**** SUPPLIED MATERIAL
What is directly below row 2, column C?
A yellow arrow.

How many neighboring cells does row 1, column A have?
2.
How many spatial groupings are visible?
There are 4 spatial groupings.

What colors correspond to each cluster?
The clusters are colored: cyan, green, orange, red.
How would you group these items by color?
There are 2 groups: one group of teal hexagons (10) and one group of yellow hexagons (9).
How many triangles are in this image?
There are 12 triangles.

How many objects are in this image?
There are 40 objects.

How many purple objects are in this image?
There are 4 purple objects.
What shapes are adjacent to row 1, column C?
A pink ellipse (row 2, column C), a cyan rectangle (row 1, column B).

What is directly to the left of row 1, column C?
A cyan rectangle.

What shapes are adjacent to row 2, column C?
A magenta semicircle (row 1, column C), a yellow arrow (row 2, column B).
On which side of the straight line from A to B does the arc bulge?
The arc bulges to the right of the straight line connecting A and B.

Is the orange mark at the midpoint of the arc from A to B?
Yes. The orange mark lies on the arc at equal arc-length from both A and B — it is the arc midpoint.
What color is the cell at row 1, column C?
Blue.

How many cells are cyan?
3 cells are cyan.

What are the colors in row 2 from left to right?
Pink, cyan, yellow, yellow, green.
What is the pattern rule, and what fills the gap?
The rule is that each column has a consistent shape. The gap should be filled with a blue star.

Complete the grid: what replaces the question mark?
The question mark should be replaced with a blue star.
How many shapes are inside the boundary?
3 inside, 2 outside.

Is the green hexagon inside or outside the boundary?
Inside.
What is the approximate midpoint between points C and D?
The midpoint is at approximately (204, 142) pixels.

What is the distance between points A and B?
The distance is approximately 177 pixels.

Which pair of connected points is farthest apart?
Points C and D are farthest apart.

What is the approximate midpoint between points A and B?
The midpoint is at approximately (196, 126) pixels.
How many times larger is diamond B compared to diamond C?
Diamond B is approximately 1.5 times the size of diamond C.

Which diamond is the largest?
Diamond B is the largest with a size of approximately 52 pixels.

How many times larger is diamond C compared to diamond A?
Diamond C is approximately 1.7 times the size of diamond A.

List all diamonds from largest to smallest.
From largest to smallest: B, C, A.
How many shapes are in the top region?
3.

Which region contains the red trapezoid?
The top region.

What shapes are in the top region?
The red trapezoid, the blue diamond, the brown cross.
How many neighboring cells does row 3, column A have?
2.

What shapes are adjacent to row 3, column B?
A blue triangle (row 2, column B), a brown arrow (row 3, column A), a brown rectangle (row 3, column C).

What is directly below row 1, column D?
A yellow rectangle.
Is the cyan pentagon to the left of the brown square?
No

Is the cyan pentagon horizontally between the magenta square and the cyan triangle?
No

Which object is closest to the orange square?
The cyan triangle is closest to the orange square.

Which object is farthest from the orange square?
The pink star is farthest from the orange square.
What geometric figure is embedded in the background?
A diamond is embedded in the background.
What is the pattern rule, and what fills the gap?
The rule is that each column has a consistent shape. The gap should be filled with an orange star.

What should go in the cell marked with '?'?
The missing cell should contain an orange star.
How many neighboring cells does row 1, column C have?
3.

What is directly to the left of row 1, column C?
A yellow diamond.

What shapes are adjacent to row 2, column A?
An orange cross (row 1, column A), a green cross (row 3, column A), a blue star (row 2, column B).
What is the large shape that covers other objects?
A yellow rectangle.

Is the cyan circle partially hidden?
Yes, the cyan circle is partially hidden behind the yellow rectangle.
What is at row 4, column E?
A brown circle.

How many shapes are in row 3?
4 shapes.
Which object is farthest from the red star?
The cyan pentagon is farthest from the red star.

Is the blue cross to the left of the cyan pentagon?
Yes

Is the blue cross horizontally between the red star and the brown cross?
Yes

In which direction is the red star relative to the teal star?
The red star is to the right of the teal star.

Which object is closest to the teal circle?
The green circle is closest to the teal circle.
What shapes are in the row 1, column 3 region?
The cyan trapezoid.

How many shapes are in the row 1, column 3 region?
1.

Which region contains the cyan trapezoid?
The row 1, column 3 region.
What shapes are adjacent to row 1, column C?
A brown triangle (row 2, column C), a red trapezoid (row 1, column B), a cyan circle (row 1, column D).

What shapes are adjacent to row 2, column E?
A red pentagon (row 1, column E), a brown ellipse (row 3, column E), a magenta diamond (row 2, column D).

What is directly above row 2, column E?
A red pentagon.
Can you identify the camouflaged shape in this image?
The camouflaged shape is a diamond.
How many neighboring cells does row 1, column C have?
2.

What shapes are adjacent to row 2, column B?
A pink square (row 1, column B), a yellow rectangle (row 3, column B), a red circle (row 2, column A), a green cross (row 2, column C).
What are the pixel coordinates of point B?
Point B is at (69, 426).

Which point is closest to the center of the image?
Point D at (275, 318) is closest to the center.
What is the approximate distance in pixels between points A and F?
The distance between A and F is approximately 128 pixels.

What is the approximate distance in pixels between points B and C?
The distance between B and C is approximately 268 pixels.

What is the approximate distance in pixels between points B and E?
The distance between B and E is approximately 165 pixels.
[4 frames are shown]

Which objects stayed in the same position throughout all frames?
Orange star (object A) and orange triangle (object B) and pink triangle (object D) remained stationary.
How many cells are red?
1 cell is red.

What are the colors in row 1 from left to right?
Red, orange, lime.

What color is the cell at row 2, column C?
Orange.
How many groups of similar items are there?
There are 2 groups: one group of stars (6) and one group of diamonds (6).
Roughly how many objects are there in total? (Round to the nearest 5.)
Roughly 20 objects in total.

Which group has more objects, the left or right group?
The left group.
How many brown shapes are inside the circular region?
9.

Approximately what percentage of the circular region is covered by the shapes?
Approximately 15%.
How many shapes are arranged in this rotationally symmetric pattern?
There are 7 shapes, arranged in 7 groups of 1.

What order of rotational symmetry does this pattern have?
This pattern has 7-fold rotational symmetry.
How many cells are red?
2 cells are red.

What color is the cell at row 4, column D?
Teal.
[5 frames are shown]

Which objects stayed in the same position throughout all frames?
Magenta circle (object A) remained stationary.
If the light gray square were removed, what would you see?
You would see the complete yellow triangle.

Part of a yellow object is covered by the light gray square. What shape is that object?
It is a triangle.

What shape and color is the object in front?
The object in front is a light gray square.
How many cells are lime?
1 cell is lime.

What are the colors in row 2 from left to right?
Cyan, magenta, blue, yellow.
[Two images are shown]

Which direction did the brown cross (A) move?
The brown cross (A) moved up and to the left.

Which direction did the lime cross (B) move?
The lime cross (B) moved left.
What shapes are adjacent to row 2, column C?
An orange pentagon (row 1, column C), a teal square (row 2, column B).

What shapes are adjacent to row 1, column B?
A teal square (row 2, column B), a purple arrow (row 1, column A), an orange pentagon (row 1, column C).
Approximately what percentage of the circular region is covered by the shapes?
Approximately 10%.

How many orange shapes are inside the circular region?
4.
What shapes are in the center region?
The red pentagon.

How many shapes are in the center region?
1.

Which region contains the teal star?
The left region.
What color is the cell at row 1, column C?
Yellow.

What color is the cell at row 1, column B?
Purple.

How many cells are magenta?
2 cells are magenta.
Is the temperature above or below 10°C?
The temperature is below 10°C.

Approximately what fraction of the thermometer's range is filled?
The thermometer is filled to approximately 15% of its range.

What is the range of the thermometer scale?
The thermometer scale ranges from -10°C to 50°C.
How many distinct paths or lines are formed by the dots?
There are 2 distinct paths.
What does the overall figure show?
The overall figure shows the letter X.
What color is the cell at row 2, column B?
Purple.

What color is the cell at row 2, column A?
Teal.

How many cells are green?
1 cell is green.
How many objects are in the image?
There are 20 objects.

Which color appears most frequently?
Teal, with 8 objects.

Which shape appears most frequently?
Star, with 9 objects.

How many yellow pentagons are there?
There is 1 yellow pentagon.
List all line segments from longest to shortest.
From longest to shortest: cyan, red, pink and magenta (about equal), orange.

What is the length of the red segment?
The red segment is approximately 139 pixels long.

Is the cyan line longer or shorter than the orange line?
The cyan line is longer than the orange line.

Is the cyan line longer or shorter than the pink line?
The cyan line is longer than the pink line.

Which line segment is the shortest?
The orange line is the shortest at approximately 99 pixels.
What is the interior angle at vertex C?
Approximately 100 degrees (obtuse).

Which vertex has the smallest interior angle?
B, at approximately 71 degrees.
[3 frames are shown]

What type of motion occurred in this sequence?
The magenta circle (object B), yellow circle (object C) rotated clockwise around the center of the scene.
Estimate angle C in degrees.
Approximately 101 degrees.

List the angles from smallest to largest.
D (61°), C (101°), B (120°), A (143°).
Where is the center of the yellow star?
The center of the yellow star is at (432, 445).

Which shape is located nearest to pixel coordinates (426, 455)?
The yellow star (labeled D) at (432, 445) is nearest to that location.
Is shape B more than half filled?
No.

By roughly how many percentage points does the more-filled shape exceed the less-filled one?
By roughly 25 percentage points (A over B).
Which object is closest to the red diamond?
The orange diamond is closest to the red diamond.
********
> [EXERCISE DETAILS] Return the lines of the records that include the string "shown".

> [PROBLEM SOLUTION]
[4 frames are shown]
[5 frames are shown]
[Two images are shown]
[3 frames are shown]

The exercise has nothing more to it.